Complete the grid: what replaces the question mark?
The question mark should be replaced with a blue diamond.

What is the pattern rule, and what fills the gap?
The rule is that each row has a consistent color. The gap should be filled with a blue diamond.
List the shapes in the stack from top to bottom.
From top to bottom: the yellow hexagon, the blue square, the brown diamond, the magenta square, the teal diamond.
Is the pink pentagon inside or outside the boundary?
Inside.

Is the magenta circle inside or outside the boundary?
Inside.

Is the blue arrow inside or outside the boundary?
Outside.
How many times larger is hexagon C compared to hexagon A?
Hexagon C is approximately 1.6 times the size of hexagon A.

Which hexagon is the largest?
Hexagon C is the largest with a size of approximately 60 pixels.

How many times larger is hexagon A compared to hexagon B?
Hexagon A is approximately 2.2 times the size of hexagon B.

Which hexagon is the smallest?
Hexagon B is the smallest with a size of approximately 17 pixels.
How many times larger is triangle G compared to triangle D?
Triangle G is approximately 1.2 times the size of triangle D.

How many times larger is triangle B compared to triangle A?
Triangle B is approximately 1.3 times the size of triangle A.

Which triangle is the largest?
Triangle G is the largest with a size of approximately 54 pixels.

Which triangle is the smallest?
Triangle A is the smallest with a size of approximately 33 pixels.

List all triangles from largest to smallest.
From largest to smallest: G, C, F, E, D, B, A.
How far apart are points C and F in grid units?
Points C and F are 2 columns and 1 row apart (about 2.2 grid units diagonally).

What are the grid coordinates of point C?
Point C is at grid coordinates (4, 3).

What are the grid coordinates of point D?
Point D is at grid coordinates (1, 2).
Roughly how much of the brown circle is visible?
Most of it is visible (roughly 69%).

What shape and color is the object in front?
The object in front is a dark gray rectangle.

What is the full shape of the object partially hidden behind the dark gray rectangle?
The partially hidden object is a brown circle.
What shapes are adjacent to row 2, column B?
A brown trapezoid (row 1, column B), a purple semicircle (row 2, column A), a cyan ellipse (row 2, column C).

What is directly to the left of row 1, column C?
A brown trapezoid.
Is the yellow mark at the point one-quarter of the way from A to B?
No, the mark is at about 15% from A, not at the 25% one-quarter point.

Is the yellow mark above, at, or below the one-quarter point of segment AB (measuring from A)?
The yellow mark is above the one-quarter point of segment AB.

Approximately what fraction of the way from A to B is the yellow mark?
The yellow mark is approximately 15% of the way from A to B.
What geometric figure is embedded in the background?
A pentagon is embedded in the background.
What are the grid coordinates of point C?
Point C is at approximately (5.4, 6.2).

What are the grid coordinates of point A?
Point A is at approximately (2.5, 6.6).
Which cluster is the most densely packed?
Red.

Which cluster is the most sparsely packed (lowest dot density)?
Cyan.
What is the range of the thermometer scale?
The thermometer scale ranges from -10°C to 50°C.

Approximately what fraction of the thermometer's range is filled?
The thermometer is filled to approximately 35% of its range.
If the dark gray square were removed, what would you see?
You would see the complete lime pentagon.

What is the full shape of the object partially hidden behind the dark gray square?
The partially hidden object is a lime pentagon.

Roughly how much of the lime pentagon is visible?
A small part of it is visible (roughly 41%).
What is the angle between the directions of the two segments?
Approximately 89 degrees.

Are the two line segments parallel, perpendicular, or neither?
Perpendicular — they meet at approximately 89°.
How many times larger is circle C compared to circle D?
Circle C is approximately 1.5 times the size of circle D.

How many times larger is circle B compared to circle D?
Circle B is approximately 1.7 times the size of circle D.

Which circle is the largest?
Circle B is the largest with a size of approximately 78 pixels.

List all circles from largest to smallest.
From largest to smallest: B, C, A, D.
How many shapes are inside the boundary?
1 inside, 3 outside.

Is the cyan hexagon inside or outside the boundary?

■ **Written problem**: Copy all the records above precisely.

■ **Answer for this exercise**:
Complete the grid: what replaces the question mark?
The question mark should be replaced with a blue diamond.

What is the pattern rule, and what fills the gap?
The rule is that each row has a consistent color. The gap should be filled with a blue diamond.
List the shapes in the stack from top to bottom.
From top to bottom: the yellow hexagon, the blue square, the brown diamond, the magenta square, the teal diamond.
Is the pink pentagon inside or outside the boundary?
Inside.

Is the magenta circle inside or outside the boundary?
Inside.

Is the blue arrow inside or outside the boundary?
Outside.
How many times larger is hexagon C compared to hexagon A?
Hexagon C is approximately 1.6 times the size of hexagon A.

Which hexagon is the largest?
Hexagon C is the largest with a size of approximately 60 pixels.

How many times larger is hexagon A compared to hexagon B?
Hexagon A is approximately 2.2 times the size of hexagon B.

Which hexagon is the smallest?
Hexagon B is the smallest with a size of approximately 17 pixels.
How many times larger is triangle G compared to triangle D?
Triangle G is approximately 1.2 times the size of triangle D.

How many times larger is triangle B compared to triangle A?
Triangle B is approximately 1.3 times the size of triangle A.

Which triangle is the largest?
Triangle G is the largest with a size of approximately 54 pixels.

Which triangle is the smallest?
Triangle A is the smallest with a size of approximately 33 pixels.

List all triangles from largest to smallest.
From largest to smallest: G, C, F, E, D, B, A.
How far apart are points C and F in grid units?
Points C and F are 2 columns and 1 row apart (about 2.2 grid units diagonally).

What are the grid coordinates of point C?
Point C is at grid coordinates (4, 3).

What are the grid coordinates of point D?
Point D is at grid coordinates (1, 2).
Roughly how much of the brown circle is visible?
Most of it is visible (roughly 69%).

What shape and color is the object in front?
The object in front is a dark gray rectangle.

What is the full shape of the object partially hidden behind the dark gray rectangle?
The partially hidden object is a brown circle.
What shapes are adjacent to row 2, column B?
A brown trapezoid (row 1, column B), a purple semicircle (row 2, column A), a cyan ellipse (row 2, column C).

What is directly to the left of row 1, column C?
A brown trapezoid.
Is the yellow mark at the point one-quarter of the way from A to B?
No, the mark is at about 15% from A, not at the 25% one-quarter point.

Is the yellow mark above, at, or below the one-quarter point of segment AB (measuring from A)?
The yellow mark is above the one-quarter point of segment AB.

Approximately what fraction of the way from A to B is the yellow mark?
The yellow mark is approximately 15% of the way from A to B.
What geometric figure is embedded in the background?
A pentagon is embedded in the background.
What are the grid coordinates of point C?
Point C is at approximately (5.4, 6.2).

What are the grid coordinates of point A?
Point A is at approximately (2.5, 6.6).
Which cluster is the most densely packed?
Red.

Which cluster is the most sparsely packed (lowest dot density)?
Cyan.
What is the range of the thermometer scale?
The thermometer scale ranges from -10°C to 50°C.

Approximately what fraction of the thermometer's range is filled?
The thermometer is filled to approximately 35% of its range.
If the dark gray square were removed, what would you see?
You would see the complete lime pentagon.

What is the full shape of the object partially hidden behind the dark gray square?
The partially hidden object is a lime pentagon.

Roughly how much of the lime pentagon is visible?
A small part of it is visible (roughly 41%).
What is the angle between the directions of the two segments?
Approximately 89 degrees.

Are the two line segments parallel, perpendicular, or neither?
Perpendicular — they meet at approximately 89°.
How many times larger is circle C compared to circle D?
Circle C is approximately 1.5 times the size of circle D.

How many times larger is circle B compared to circle D?
Circle B is approximately 1.7 times the size of circle D.

Which circle is the largest?
Circle B is the largest with a size of approximately 78 pixels.

List all circles from largest to smallest.
From largest to smallest: B, C, A, D.
How many shapes are inside the boundary?
1 inside, 3 outside.

Is the cyan hexagon inside or outside the boundary?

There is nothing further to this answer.